Dataset content
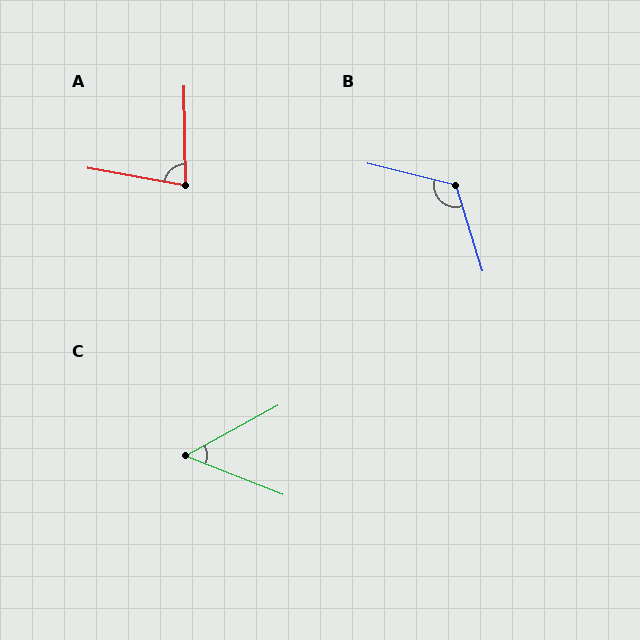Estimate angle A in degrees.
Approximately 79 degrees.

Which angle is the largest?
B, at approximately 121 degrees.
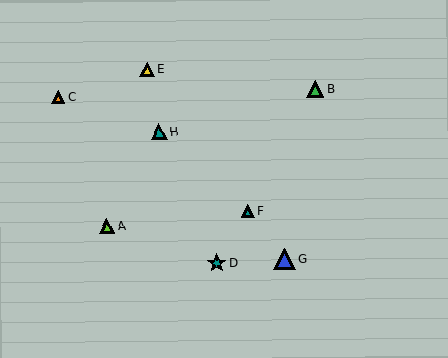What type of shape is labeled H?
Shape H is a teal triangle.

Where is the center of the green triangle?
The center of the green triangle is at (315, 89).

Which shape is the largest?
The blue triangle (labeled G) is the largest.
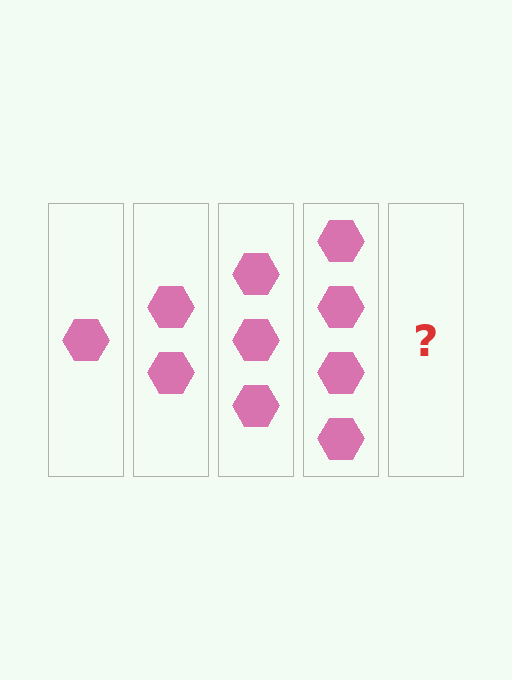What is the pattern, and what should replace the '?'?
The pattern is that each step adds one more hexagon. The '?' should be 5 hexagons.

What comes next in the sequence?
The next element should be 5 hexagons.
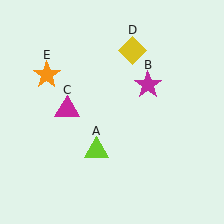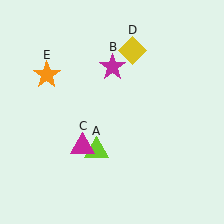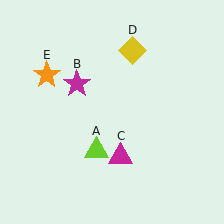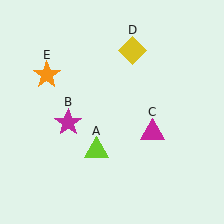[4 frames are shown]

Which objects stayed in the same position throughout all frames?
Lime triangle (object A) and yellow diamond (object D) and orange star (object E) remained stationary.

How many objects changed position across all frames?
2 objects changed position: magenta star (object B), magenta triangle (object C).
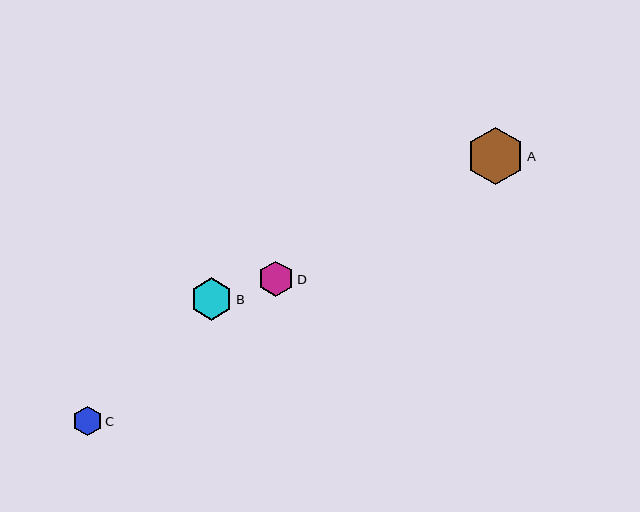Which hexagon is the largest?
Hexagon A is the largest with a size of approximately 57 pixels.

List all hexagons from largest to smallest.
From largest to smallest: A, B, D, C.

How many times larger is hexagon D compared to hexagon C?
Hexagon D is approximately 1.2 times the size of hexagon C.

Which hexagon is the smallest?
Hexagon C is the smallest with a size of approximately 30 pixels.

---

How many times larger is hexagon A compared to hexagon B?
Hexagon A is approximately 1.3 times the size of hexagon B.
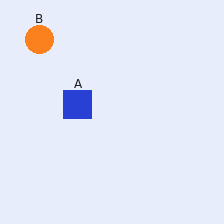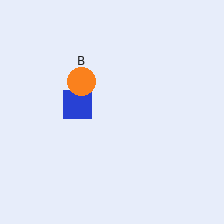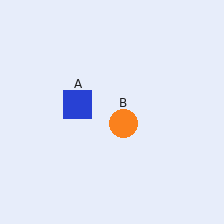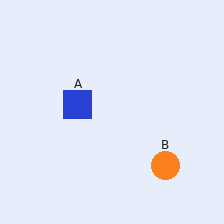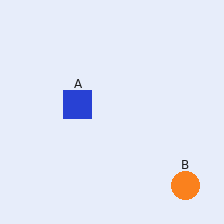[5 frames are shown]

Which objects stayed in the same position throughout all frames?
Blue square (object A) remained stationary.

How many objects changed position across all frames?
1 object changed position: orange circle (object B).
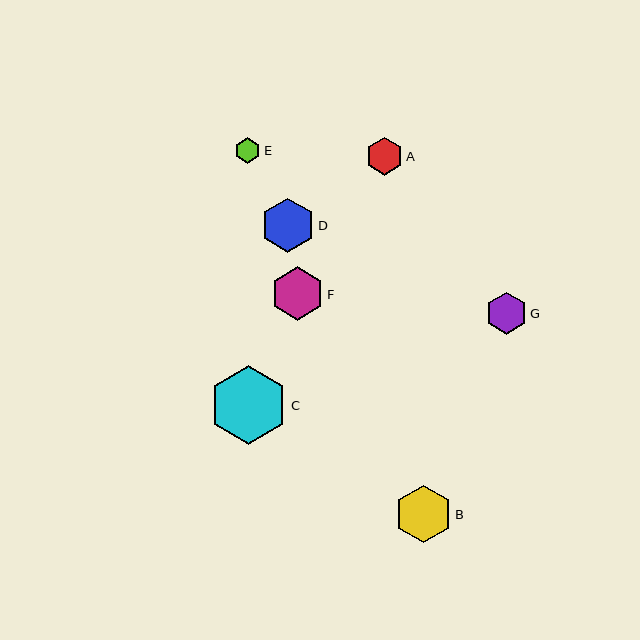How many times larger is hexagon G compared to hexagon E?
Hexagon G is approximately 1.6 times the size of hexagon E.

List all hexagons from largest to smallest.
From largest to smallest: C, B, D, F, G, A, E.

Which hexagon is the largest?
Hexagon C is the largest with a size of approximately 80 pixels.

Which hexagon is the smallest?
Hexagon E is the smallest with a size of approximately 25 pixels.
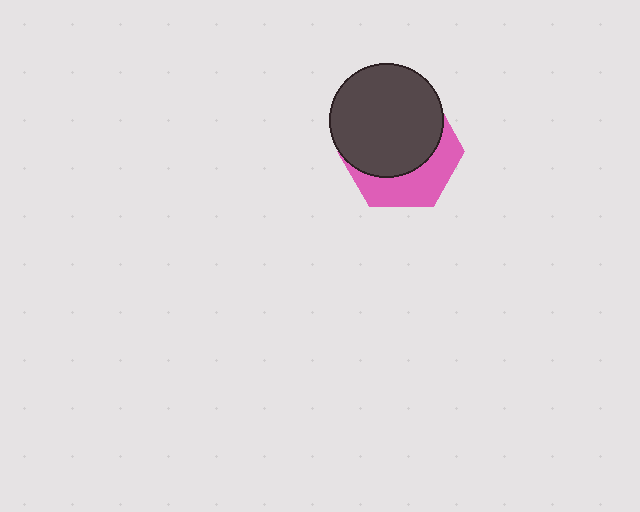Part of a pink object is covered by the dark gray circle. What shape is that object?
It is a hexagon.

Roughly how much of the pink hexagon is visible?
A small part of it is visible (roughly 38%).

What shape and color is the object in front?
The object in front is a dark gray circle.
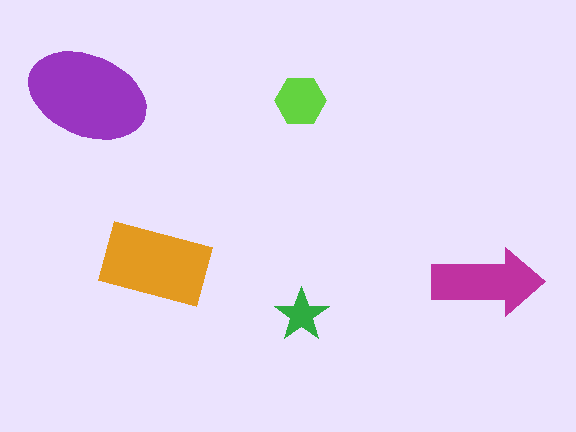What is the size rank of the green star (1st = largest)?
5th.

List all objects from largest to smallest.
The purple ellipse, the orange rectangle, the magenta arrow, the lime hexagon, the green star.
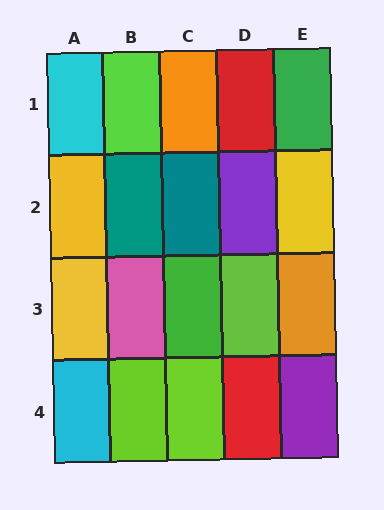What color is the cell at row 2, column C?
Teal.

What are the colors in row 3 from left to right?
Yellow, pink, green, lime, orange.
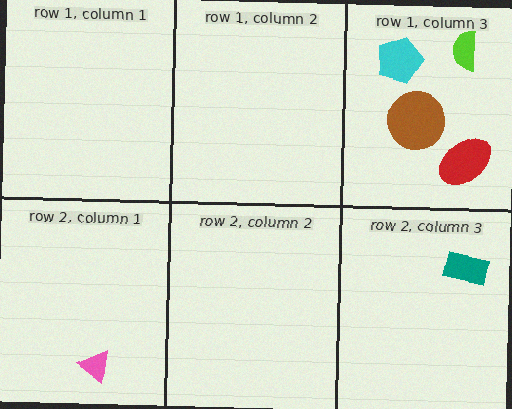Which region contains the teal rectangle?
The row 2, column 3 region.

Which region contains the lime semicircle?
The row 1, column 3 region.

* * *

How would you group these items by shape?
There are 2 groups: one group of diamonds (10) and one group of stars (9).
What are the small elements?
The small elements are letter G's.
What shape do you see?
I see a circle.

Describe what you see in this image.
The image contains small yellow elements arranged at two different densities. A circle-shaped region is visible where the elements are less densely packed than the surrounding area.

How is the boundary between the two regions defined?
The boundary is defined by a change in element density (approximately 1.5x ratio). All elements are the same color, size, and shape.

Exercise requirements
Reproduce the data above exactly, but only the lines from the one showing "Estimate angle A in degrees." through the one showing "[4 frames are shown]", with both ends kept and the pictures left out.

The response
Estimate angle A in degrees.
Approximately 79 degrees.

Which angle is the largest?
B, at approximately 121 degrees.
What type of shape is labeled H?
Shape H is a teal triangle.

Where is the center of the green triangle?
The center of the green triangle is at (315, 89).

Which shape is the largest?
The blue triangle (labeled G) is the largest.
What is the pattern, and what should replace the '?'?
The pattern is that each step adds one more hexagon. The '?' should be 5 hexagons.

What comes next in the sequence?
The next element should be 5 hexagons.
[4 frames are shown]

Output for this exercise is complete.